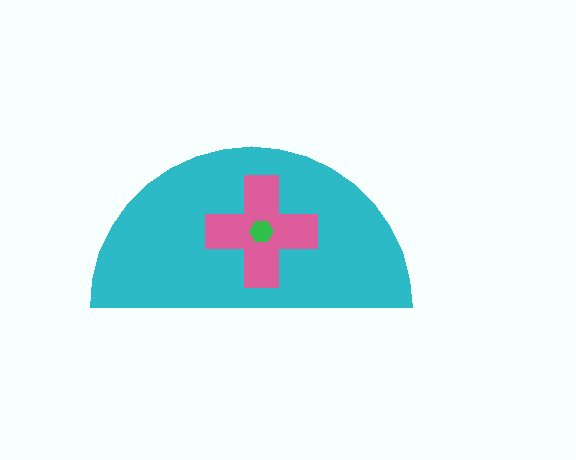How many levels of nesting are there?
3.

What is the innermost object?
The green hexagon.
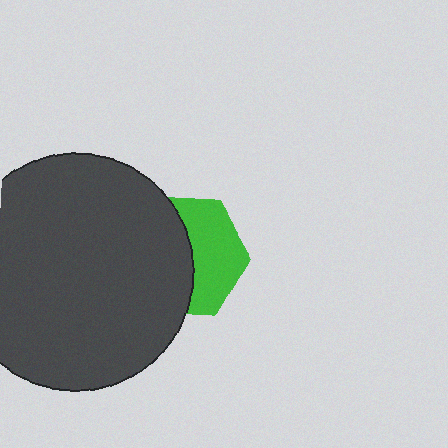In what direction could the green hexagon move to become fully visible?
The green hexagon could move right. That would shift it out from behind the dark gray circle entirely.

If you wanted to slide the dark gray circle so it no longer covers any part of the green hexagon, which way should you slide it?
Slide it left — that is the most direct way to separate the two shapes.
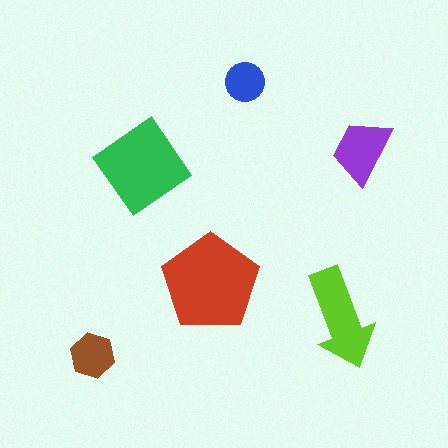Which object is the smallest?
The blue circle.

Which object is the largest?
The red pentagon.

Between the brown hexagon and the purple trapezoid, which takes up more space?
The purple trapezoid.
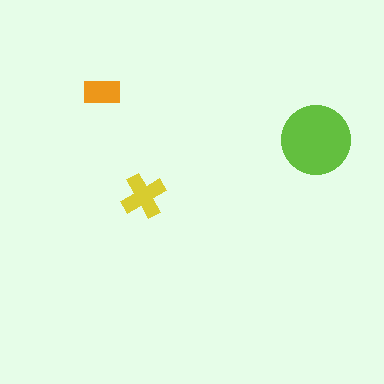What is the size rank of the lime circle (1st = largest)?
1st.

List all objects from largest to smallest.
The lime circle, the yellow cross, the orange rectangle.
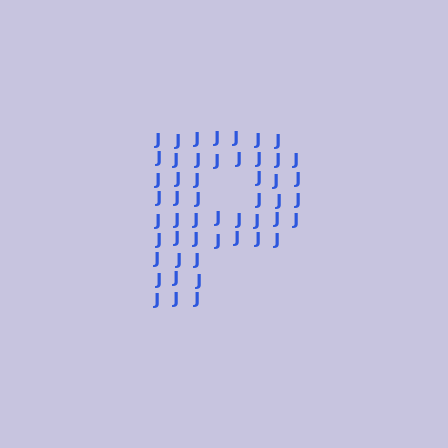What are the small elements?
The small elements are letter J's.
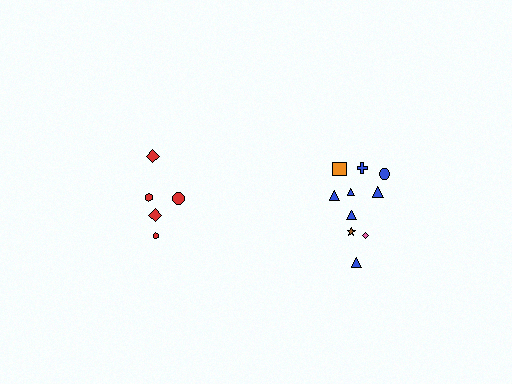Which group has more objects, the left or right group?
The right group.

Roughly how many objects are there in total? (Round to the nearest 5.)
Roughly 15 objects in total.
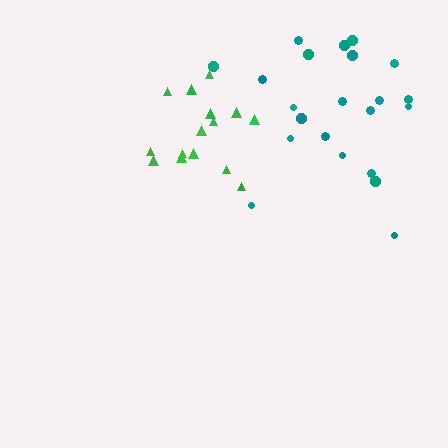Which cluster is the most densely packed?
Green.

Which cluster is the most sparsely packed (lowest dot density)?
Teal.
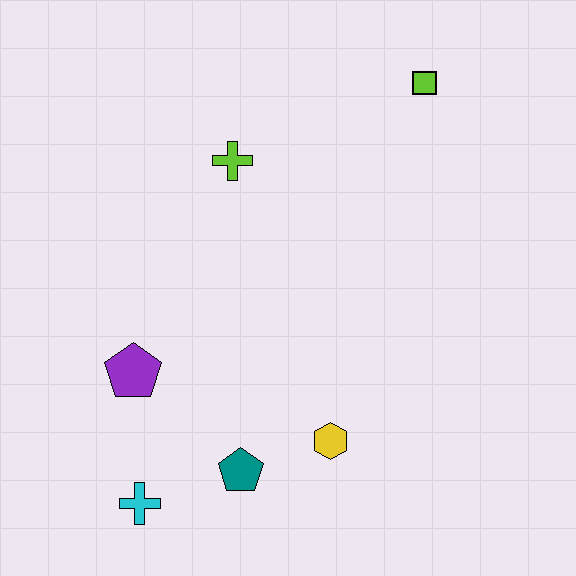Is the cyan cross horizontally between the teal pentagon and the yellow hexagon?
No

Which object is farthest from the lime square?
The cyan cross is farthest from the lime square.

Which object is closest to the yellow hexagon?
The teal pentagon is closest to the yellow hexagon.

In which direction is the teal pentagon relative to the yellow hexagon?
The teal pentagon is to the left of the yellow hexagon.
....................
### Given problem
Pictures in the records must not appear in the copy; transcribe everything else precisely.

### Answer for this exercise
How many levels of nesting are there?
3.

What is the innermost object?
The green hexagon.
In what direction could the green hexagon move to become fully visible?
The green hexagon could move right. That would shift it out from behind the dark gray circle entirely.

If you wanted to slide the dark gray circle so it no longer covers any part of the green hexagon, which way should you slide it?
Slide it left — that is the most direct way to separate the two shapes.
Which object is the smallest?
The blue circle.

Which object is the largest?
The red pentagon.

Between the brown hexagon and the purple trapezoid, which takes up more space?
The purple trapezoid.
What is the size rank of the lime circle (1st = largest)?
1st.

List all objects from largest to smallest.
The lime circle, the yellow cross, the orange rectangle.
What are the small elements?
The small elements are letter J's.
Which group has more objects, the left or right group?
The right group.

Roughly how many objects are there in total? (Round to the nearest 5.)
Roughly 15 objects in total.
Which cluster is the most densely packed?
Green.

Which cluster is the most sparsely packed (lowest dot density)?
Teal.
Is the cyan cross horizontally between the teal pentagon and the yellow hexagon?
No

Which object is farthest from the lime square?
The cyan cross is farthest from the lime square.

Which object is closest to the yellow hexagon?
The teal pentagon is closest to the yellow hexagon.

In which direction is the teal pentagon relative to the yellow hexagon?
The teal pentagon is to the left of the yellow hexagon.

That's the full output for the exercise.